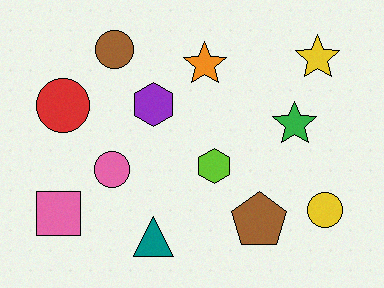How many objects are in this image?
There are 12 objects.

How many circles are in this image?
There are 4 circles.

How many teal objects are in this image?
○ ○ ○ ○
__Exercise__
Transcribe every entry above exactly. Omit all pictures.

__Response to this task__
How many objects are in this image?
There are 12 objects.

How many circles are in this image?
There are 4 circles.

How many teal objects are in this image?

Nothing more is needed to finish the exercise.